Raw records

===

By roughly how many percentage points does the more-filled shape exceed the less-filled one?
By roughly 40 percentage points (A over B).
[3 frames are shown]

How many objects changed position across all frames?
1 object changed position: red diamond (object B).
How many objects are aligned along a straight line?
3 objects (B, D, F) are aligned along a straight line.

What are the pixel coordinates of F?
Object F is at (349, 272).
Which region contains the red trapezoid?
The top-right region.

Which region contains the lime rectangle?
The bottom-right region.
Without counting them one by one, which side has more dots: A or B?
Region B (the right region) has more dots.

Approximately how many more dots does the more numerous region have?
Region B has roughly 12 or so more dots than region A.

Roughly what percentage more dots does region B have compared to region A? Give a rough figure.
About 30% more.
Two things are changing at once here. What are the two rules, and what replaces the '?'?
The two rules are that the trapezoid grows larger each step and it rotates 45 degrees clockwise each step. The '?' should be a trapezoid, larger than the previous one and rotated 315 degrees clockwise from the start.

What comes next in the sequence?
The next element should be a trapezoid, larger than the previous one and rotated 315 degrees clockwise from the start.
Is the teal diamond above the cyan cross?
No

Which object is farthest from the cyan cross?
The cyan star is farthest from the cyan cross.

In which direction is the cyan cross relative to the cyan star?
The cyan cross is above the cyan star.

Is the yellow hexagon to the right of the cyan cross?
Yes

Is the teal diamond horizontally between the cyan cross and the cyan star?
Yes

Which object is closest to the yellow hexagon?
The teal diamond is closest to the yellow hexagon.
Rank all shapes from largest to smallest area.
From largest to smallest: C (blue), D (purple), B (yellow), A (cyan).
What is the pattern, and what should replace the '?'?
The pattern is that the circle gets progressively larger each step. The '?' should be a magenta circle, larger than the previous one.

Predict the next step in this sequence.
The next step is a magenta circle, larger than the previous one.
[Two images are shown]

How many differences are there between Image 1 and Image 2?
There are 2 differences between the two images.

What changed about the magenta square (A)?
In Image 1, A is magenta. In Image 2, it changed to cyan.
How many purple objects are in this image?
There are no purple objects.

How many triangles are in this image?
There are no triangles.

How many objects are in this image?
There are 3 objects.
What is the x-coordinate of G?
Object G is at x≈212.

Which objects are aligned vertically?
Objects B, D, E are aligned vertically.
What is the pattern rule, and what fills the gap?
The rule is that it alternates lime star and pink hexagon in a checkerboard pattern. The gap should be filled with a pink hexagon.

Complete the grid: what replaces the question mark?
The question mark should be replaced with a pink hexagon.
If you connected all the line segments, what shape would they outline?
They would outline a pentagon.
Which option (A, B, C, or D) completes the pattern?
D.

===

• [Work to do] Going over the lines above, work out how many include "shown", then give only that number.

• [Correct answer] 2